==== Dataset content ====

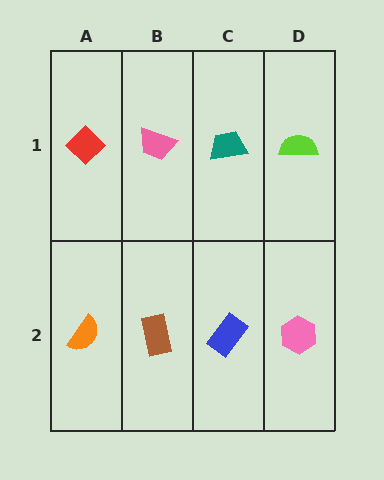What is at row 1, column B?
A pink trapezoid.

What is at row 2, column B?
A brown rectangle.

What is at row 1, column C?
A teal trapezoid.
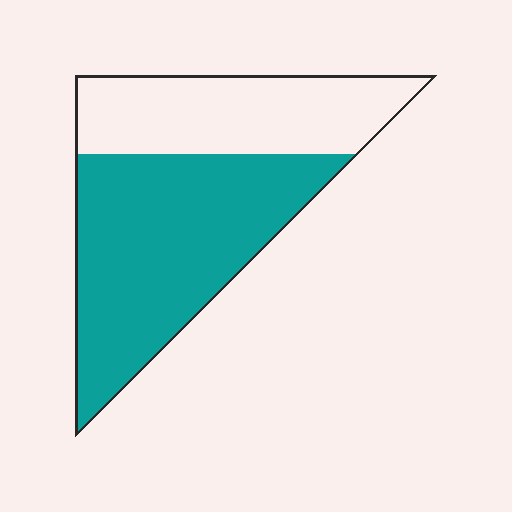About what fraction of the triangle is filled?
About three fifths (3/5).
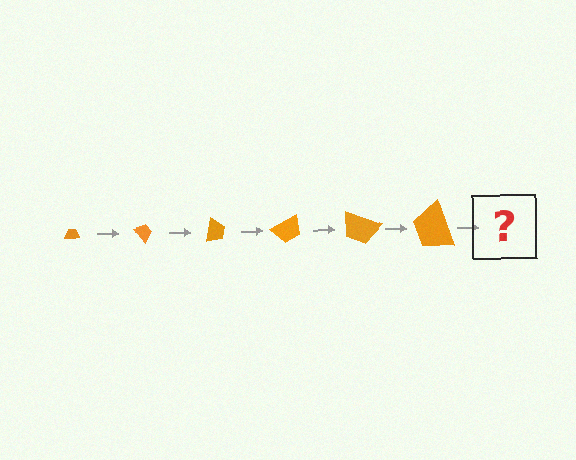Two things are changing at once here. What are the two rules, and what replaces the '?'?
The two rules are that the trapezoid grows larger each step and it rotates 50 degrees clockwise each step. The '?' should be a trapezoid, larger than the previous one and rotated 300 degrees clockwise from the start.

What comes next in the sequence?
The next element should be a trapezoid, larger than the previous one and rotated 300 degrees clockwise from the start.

====
==== Dataset content ====

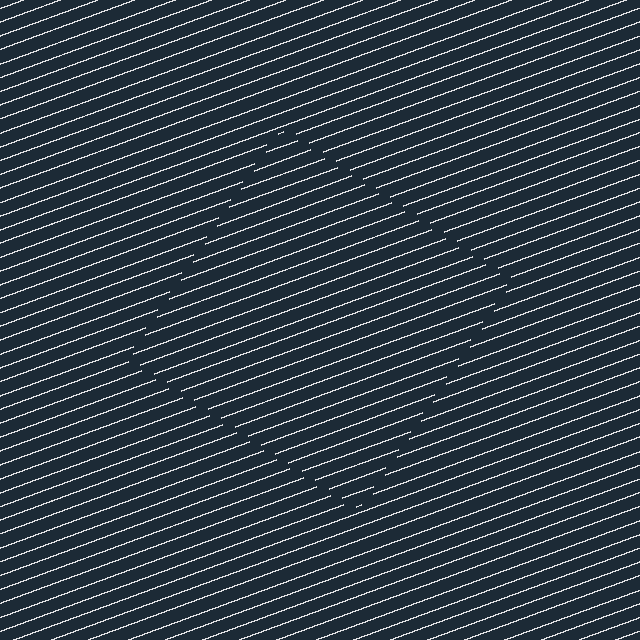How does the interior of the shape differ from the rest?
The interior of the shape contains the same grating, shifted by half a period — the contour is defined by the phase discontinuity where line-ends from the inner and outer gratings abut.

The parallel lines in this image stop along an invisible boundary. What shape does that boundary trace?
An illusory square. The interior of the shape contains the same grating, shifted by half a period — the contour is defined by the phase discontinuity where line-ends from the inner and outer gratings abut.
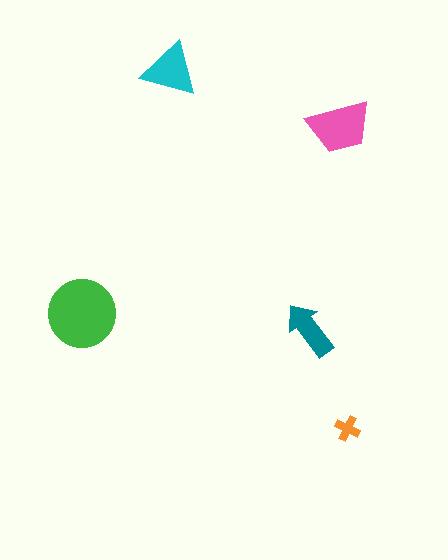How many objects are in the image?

====

**Task**
Exactly reproduce the lines from the line holding "How does the" through the line holding "How many objects are in the image?", and only those; pictures are to be left out.

**Answer to this task**
How does the interior of the shape differ from the rest?
The interior of the shape contains the same grating, shifted by half a period — the contour is defined by the phase discontinuity where line-ends from the inner and outer gratings abut.

The parallel lines in this image stop along an invisible boundary. What shape does that boundary trace?
An illusory square. The interior of the shape contains the same grating, shifted by half a period — the contour is defined by the phase discontinuity where line-ends from the inner and outer gratings abut.
How many objects are in the image?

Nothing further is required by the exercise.